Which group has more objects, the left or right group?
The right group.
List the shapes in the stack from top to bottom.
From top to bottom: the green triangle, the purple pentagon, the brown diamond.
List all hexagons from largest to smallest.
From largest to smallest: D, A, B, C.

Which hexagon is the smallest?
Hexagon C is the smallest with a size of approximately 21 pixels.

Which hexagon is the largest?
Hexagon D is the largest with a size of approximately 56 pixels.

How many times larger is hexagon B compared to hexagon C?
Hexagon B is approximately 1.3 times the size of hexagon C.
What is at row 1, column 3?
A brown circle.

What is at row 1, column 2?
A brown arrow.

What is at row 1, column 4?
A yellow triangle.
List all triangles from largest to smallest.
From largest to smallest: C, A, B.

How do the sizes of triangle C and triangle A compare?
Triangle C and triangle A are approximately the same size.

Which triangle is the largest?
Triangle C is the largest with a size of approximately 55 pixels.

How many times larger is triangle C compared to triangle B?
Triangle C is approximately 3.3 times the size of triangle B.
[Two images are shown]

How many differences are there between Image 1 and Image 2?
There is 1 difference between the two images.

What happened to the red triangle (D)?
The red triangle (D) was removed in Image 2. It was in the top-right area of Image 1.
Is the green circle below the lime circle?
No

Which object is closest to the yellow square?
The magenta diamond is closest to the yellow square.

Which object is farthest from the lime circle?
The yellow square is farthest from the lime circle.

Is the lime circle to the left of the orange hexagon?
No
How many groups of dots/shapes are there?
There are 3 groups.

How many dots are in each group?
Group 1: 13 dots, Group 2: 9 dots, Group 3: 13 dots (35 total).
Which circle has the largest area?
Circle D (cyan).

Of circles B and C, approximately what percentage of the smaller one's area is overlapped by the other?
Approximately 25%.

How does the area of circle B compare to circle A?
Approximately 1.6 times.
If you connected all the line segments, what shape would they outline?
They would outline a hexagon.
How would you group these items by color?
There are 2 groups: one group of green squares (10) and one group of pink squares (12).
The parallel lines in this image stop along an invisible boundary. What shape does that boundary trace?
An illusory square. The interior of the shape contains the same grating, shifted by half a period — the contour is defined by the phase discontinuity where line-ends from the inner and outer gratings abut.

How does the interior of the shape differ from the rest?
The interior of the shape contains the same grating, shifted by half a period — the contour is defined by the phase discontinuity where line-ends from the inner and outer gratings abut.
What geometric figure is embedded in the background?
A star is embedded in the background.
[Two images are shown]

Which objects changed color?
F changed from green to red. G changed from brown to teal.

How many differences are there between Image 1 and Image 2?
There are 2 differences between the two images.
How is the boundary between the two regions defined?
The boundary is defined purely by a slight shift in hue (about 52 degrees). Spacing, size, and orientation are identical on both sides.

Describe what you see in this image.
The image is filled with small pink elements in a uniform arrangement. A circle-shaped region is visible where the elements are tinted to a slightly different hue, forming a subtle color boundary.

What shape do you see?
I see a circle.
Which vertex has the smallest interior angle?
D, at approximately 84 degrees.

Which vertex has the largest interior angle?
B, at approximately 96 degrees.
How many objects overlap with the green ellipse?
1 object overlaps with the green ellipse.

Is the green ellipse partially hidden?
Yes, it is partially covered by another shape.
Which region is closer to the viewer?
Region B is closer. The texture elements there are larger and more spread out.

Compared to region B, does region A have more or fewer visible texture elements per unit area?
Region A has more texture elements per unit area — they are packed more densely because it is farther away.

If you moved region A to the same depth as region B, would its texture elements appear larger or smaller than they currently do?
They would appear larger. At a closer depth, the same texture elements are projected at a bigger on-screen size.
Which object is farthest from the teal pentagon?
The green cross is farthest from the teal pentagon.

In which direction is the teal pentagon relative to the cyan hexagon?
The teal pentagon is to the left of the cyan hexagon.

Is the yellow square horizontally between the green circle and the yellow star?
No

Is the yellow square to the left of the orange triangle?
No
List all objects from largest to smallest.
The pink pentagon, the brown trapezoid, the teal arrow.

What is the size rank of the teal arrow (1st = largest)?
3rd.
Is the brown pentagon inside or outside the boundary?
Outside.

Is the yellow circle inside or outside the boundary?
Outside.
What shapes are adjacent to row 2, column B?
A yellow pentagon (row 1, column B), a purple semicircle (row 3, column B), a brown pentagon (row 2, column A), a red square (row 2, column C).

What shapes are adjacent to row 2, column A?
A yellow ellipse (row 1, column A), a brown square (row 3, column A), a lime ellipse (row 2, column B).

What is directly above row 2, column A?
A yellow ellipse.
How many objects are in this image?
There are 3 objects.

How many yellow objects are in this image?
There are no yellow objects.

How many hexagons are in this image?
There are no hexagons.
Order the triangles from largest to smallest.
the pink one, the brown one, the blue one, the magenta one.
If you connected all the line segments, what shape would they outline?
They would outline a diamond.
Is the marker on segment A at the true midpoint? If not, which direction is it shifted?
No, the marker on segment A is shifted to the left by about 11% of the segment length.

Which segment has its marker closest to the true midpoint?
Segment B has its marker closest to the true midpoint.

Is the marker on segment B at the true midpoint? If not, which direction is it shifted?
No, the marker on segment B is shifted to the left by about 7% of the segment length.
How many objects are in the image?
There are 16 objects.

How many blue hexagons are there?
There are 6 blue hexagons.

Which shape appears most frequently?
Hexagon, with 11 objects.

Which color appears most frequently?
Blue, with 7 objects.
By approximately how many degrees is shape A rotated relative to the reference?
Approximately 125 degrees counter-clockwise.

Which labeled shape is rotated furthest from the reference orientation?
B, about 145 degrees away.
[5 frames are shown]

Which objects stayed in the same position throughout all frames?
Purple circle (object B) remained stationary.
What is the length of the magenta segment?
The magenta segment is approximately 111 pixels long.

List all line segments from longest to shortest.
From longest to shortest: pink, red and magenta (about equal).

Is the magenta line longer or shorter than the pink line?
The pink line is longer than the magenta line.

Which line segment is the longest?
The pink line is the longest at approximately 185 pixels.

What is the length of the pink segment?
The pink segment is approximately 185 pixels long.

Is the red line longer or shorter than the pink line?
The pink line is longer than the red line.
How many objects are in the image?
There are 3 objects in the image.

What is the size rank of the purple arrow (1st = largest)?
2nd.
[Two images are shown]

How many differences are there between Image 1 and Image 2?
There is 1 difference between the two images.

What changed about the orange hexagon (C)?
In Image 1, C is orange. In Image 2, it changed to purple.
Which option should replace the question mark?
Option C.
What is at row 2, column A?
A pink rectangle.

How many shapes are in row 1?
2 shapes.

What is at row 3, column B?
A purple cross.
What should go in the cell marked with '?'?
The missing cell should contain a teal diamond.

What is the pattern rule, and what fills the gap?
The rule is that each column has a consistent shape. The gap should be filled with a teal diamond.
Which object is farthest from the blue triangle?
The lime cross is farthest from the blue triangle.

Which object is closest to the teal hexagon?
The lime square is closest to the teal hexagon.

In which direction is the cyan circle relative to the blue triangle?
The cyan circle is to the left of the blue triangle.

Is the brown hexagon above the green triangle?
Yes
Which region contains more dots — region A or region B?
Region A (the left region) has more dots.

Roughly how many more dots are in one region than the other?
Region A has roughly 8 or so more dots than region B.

* * * *

Repeat each record exactly. Omit nothing.

Which group has more objects, the left or right group?
The right group.
List the shapes in the stack from top to bottom.
From top to bottom: the green triangle, the purple pentagon, the brown diamond.
List all hexagons from largest to smallest.
From largest to smallest: D, A, B, C.

Which hexagon is the smallest?
Hexagon C is the smallest with a size of approximately 21 pixels.

Which hexagon is the largest?
Hexagon D is the largest with a size of approximately 56 pixels.

How many times larger is hexagon B compared to hexagon C?
Hexagon B is approximately 1.3 times the size of hexagon C.
What is at row 1, column 3?
A brown circle.

What is at row 1, column 2?
A brown arrow.

What is at row 1, column 4?
A yellow triangle.
List all triangles from largest to smallest.
From largest to smallest: C, A, B.

How do the sizes of triangle C and triangle A compare?
Triangle C and triangle A are approximately the same size.

Which triangle is the largest?
Triangle C is the largest with a size of approximately 55 pixels.

How many times larger is triangle C compared to triangle B?
Triangle C is approximately 3.3 times the size of triangle B.
[Two images are shown]

How many differences are there between Image 1 and Image 2?
There is 1 difference between the two images.

What happened to the red triangle (D)?
The red triangle (D) was removed in Image 2. It was in the top-right area of Image 1.
Is the green circle below the lime circle?
No

Which object is closest to the yellow square?
The magenta diamond is closest to the yellow square.

Which object is farthest from the lime circle?
The yellow square is farthest from the lime circle.

Is the lime circle to the left of the orange hexagon?
No
How many groups of dots/shapes are there?
There are 3 groups.

How many dots are in each group?
Group 1: 13 dots, Group 2: 9 dots, Group 3: 13 dots (35 total).
Which circle has the largest area?
Circle D (cyan).

Of circles B and C, approximately what percentage of the smaller one's area is overlapped by the other?
Approximately 25%.

How does the area of circle B compare to circle A?
Approximately 1.6 times.
If you connected all the line segments, what shape would they outline?
They would outline a hexagon.
How would you group these items by color?
There are 2 groups: one group of green squares (10) and one group of pink squares (12).
The parallel lines in this image stop along an invisible boundary. What shape does that boundary trace?
An illusory square. The interior of the shape contains the same grating, shifted by half a period — the contour is defined by the phase discontinuity where line-ends from the inner and outer gratings abut.

How does the interior of the shape differ from the rest?
The interior of the shape contains the same grating, shifted by half a period — the contour is defined by the phase discontinuity where line-ends from the inner and outer gratings abut.
What geometric figure is embedded in the background?
A star is embedded in the background.
[Two images are shown]

Which objects changed color?
F changed from green to red. G changed from brown to teal.

How many differences are there between Image 1 and Image 2?
There are 2 differences between the two images.
How is the boundary between the two regions defined?
The boundary is defined purely by a slight shift in hue (about 52 degrees). Spacing, size, and orientation are identical on both sides.

Describe what you see in this image.
The image is filled with small pink elements in a uniform arrangement. A circle-shaped region is visible where the elements are tinted to a slightly different hue, forming a subtle color boundary.

What shape do you see?
I see a circle.
Which vertex has the smallest interior angle?
D, at approximately 84 degrees.

Which vertex has the largest interior angle?
B, at approximately 96 degrees.
How many objects overlap with the green ellipse?
1 object overlaps with the green ellipse.

Is the green ellipse partially hidden?
Yes, it is partially covered by another shape.
Which region is closer to the viewer?
Region B is closer. The texture elements there are larger and more spread out.

Compared to region B, does region A have more or fewer visible texture elements per unit area?
Region A has more texture elements per unit area — they are packed more densely because it is farther away.

If you moved region A to the same depth as region B, would its texture elements appear larger or smaller than they currently do?
They would appear larger. At a closer depth, the same texture elements are projected at a bigger on-screen size.
Which object is farthest from the teal pentagon?
The green cross is farthest from the teal pentagon.

In which direction is the teal pentagon relative to the cyan hexagon?
The teal pentagon is to the left of the cyan hexagon.

Is the yellow square horizontally between the green circle and the yellow star?
No

Is the yellow square to the left of the orange triangle?
No
List all objects from largest to smallest.
The pink pentagon, the brown trapezoid, the teal arrow.

What is the size rank of the teal arrow (1st = largest)?
3rd.
Is the brown pentagon inside or outside the boundary?
Outside.

Is the yellow circle inside or outside the boundary?
Outside.
What shapes are adjacent to row 2, column B?
A yellow pentagon (row 1, column B), a purple semicircle (row 3, column B), a brown pentagon (row 2, column A), a red square (row 2, column C).

What shapes are adjacent to row 2, column A?
A yellow ellipse (row 1, column A), a brown square (row 3, column A), a lime ellipse (row 2, column B).

What is directly above row 2, column A?
A yellow ellipse.
How many objects are in this image?
There are 3 objects.

How many yellow objects are in this image?
There are no yellow objects.

How many hexagons are in this image?
There are no hexagons.
Order the triangles from largest to smallest.
the pink one, the brown one, the blue one, the magenta one.
If you connected all the line segments, what shape would they outline?
They would outline a diamond.
Is the marker on segment A at the true midpoint? If not, which direction is it shifted?
No, the marker on segment A is shifted to the left by about 11% of the segment length.

Which segment has its marker closest to the true midpoint?
Segment B has its marker closest to the true midpoint.

Is the marker on segment B at the true midpoint? If not, which direction is it shifted?
No, the marker on segment B is shifted to the left by about 7% of the segment length.
How many objects are in the image?
There are 16 objects.

How many blue hexagons are there?
There are 6 blue hexagons.

Which shape appears most frequently?
Hexagon, with 11 objects.

Which color appears most frequently?
Blue, with 7 objects.
By approximately how many degrees is shape A rotated relative to the reference?
Approximately 125 degrees counter-clockwise.

Which labeled shape is rotated furthest from the reference orientation?
B, about 145 degrees away.
[5 frames are shown]

Which objects stayed in the same position throughout all frames?
Purple circle (object B) remained stationary.
What is the length of the magenta segment?
The magenta segment is approximately 111 pixels long.

List all line segments from longest to shortest.
From longest to shortest: pink, red and magenta (about equal).

Is the magenta line longer or shorter than the pink line?
The pink line is longer than the magenta line.

Which line segment is the longest?
The pink line is the longest at approximately 185 pixels.

What is the length of the pink segment?
The pink segment is approximately 185 pixels long.

Is the red line longer or shorter than the pink line?
The pink line is longer than the red line.
How many objects are in the image?
There are 3 objects in the image.

What is the size rank of the purple arrow (1st = largest)?
2nd.
[Two images are shown]

How many differences are there between Image 1 and Image 2?
There is 1 difference between the two images.

What changed about the orange hexagon (C)?
In Image 1, C is orange. In Image 2, it changed to purple.
Which option should replace the question mark?
Option C.
What is at row 2, column A?
A pink rectangle.

How many shapes are in row 1?
2 shapes.

What is at row 3, column B?
A purple cross.
What should go in the cell marked with '?'?
The missing cell should contain a teal diamond.

What is the pattern rule, and what fills the gap?
The rule is that each column has a consistent shape. The gap should be filled with a teal diamond.
Which object is farthest from the blue triangle?
The lime cross is farthest from the blue triangle.

Which object is closest to the teal hexagon?
The lime square is closest to the teal hexagon.

In which direction is the cyan circle relative to the blue triangle?
The cyan circle is to the left of the blue triangle.

Is the brown hexagon above the green triangle?
Yes
Which region contains more dots — region A or region B?
Region A (the left region) has more dots.

Roughly how many more dots are in one region than the other?
Region A has roughly 8 or so more dots than region B.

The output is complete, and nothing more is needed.